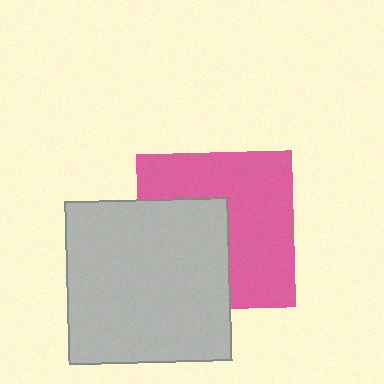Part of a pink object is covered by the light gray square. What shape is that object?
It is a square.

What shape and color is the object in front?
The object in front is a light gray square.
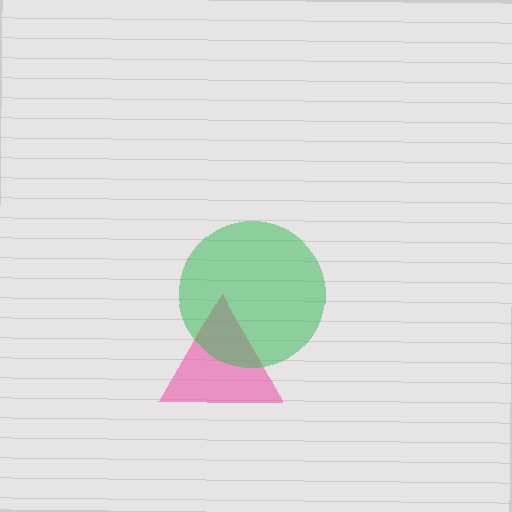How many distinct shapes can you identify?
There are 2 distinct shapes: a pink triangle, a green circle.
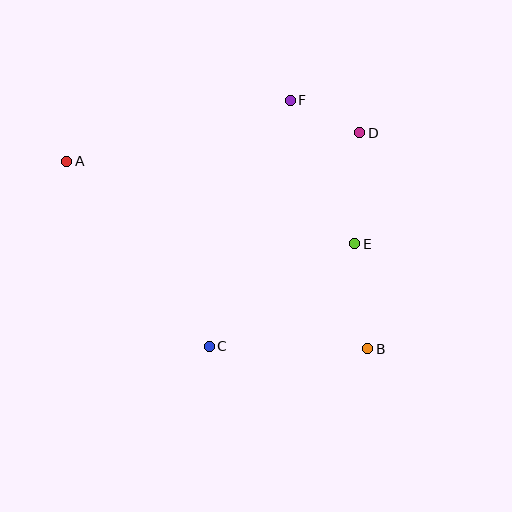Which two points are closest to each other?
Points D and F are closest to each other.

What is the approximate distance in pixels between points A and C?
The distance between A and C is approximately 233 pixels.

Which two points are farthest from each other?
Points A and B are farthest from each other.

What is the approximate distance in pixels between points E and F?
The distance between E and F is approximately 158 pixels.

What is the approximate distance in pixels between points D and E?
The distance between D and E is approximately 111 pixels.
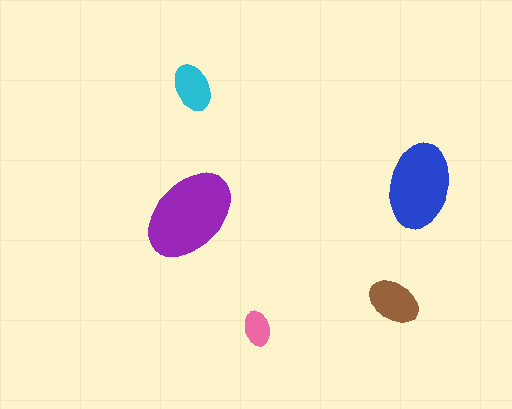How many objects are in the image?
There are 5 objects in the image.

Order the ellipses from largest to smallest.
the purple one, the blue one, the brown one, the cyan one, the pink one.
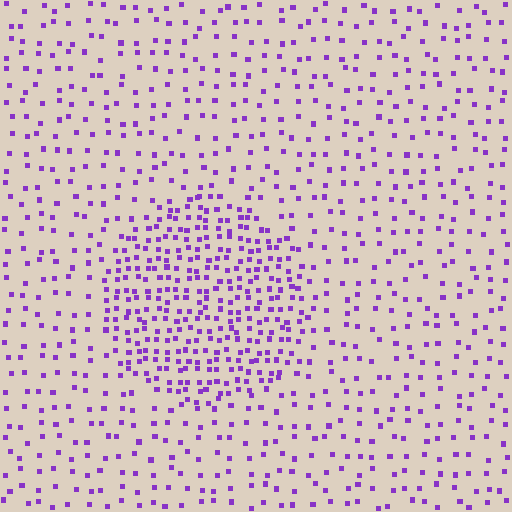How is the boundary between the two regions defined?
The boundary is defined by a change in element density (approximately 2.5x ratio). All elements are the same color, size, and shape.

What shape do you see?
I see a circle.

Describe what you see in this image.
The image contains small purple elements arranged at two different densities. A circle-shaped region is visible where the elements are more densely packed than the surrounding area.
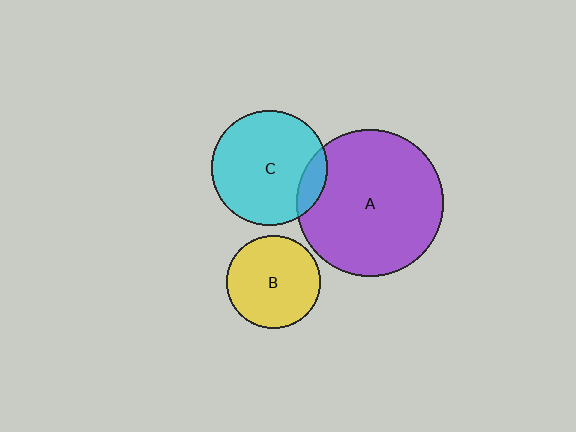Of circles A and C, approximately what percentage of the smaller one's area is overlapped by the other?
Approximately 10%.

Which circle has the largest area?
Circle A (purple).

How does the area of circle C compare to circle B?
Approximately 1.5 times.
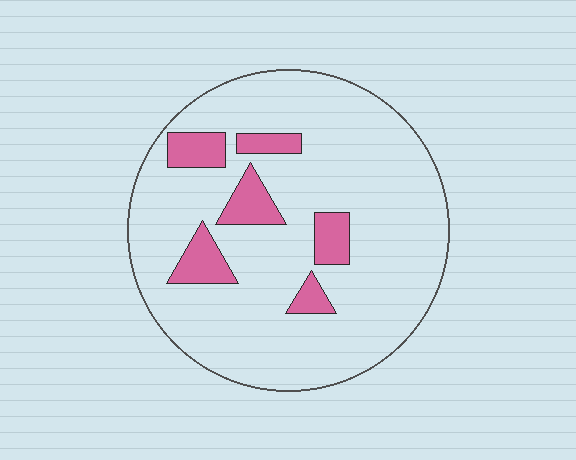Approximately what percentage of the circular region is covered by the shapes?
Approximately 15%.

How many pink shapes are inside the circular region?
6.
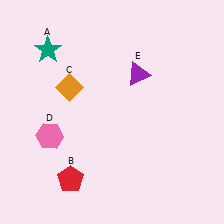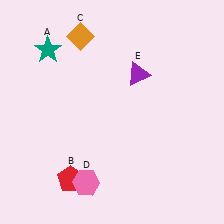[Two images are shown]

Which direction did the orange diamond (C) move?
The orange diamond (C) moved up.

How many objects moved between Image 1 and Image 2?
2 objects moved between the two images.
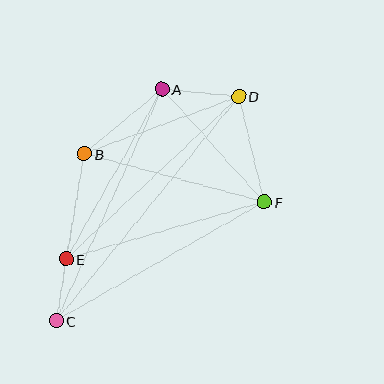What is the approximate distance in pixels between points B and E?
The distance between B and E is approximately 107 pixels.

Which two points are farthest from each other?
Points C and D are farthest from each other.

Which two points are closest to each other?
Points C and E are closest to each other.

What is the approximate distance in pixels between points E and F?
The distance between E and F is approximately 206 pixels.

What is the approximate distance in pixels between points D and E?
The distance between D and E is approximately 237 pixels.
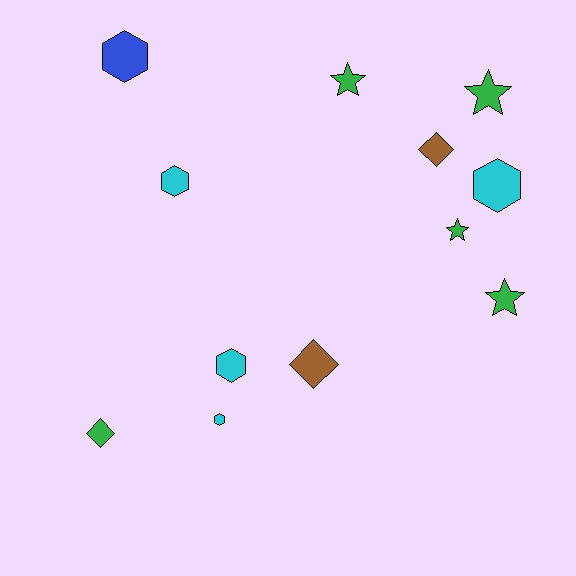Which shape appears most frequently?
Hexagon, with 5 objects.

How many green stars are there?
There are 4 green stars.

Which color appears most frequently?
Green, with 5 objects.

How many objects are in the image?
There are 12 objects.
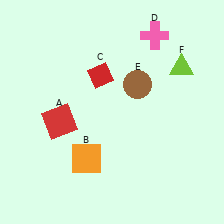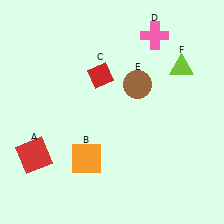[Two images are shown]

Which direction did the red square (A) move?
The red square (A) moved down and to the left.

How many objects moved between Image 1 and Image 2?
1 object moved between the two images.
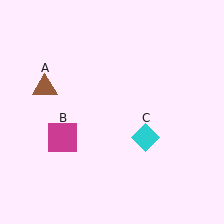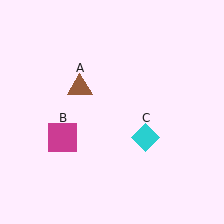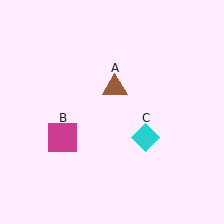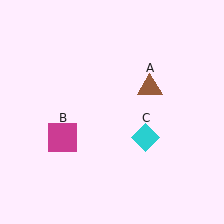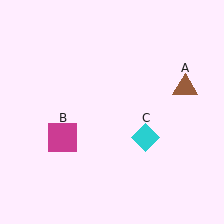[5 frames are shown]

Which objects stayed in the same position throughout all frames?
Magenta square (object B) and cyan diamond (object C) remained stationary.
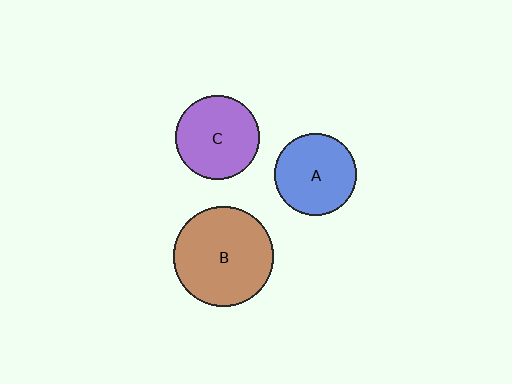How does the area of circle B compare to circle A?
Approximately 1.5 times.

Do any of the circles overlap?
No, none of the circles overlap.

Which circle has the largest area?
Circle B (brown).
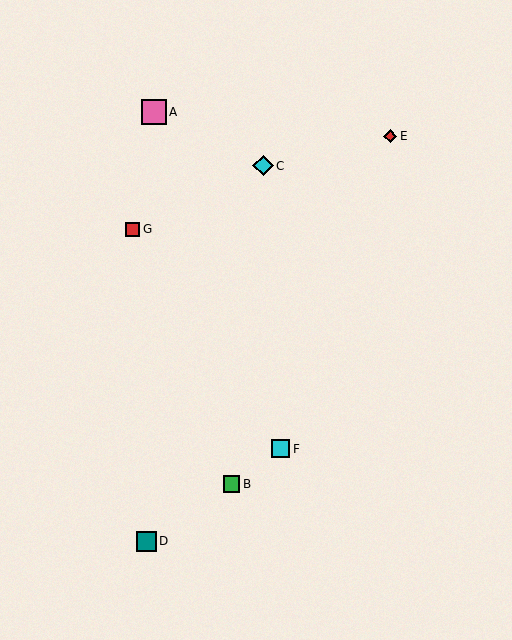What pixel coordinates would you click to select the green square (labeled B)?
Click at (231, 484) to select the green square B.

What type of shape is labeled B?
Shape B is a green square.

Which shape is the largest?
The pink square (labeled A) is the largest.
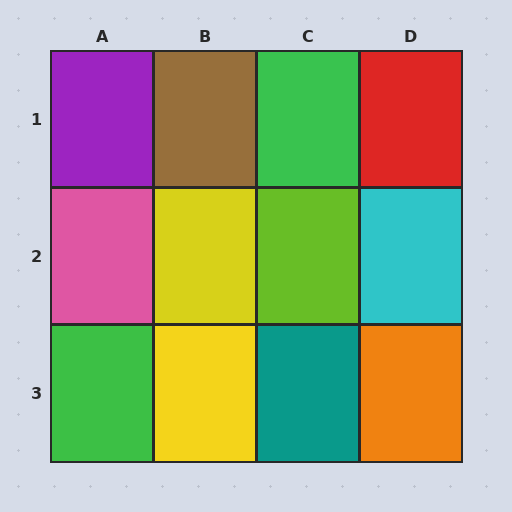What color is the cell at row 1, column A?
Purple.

*-*-*

◆ **INSTRUCTION**: Copy out every line of the material above exactly, skipping the pictures.

◆ **EXERCISE OUTPUT**:
Part of a pink object is covered by the light gray square. What shape is that object?
It is a square.

What shape and color is the object in front?
The object in front is a light gray square.
How many distinct shapes can you identify?
There are 2 distinct shapes: a pink triangle, a green circle.
Which two points are closest to each other?
Points D and F are closest to each other.

What is the approximate distance in pixels between points A and C?
The distance between A and C is approximately 233 pixels.

Which two points are farthest from each other?
Points A and B are farthest from each other.

What is the approximate distance in pixels between points E and F?
The distance between E and F is approximately 158 pixels.

What is the approximate distance in pixels between points D and E?
The distance between D and E is approximately 111 pixels.
How many objects are in the image?
There are 5 objects in the image.

Order the ellipses from largest to smallest.
the purple one, the blue one, the brown one, the cyan one, the pink one.
How is the boundary between the two regions defined?
The boundary is defined by a change in element density (approximately 2.5x ratio). All elements are the same color, size, and shape.

What shape do you see?
I see a circle.

Describe what you see in this image.
The image contains small purple elements arranged at two different densities. A circle-shaped region is visible where the elements are more densely packed than the surrounding area.
Of circles A and C, approximately what percentage of the smaller one's area is overlapped by the other?
Approximately 10%.

Which circle has the largest area?
Circle A (purple).

How does the area of circle C compare to circle B?
Approximately 1.5 times.
Approximately what percentage of the circular region is covered by the shapes?
Approximately 15%.

How many pink shapes are inside the circular region?
6.
[Two images are shown]

Which direction did the orange diamond (C) move?
The orange diamond (C) moved up.

How many objects moved between Image 1 and Image 2?
2 objects moved between the two images.
What is the approximate distance in pixels between points B and E?
The distance between B and E is approximately 107 pixels.

Which two points are farthest from each other?
Points C and D are farthest from each other.

Which two points are closest to each other?
Points C and E are closest to each other.

What is the approximate distance in pixels between points E and F?
The distance between E and F is approximately 206 pixels.

What is the approximate distance in pixels between points D and E?
The distance between D and E is approximately 237 pixels.
Which shape appears most frequently?
Hexagon, with 5 objects.

How many green stars are there?
There are 4 green stars.

Which color appears most frequently?
Green, with 5 objects.

How many objects are in the image?
There are 12 objects.
[Two images are shown]

Which direction did the red square (A) move?
The red square (A) moved down and to the left.

How many objects moved between Image 1 and Image 2?
1 object moved between the two images.
[5 frames are shown]

Which objects stayed in the same position throughout all frames?
Magenta square (object B) and cyan diamond (object C) remained stationary.
How does the area of circle B compare to circle A?
Approximately 1.5 times.

Do any of the circles overlap?
No, none of the circles overlap.

Which circle has the largest area?
Circle B (brown).
What pixel coordinates would you click to select the green square (labeled B)?
Click at (231, 484) to select the green square B.

What type of shape is labeled B?
Shape B is a green square.

Which shape is the largest?
The pink square (labeled A) is the largest.
What color is the cell at row 1, column A?
Purple.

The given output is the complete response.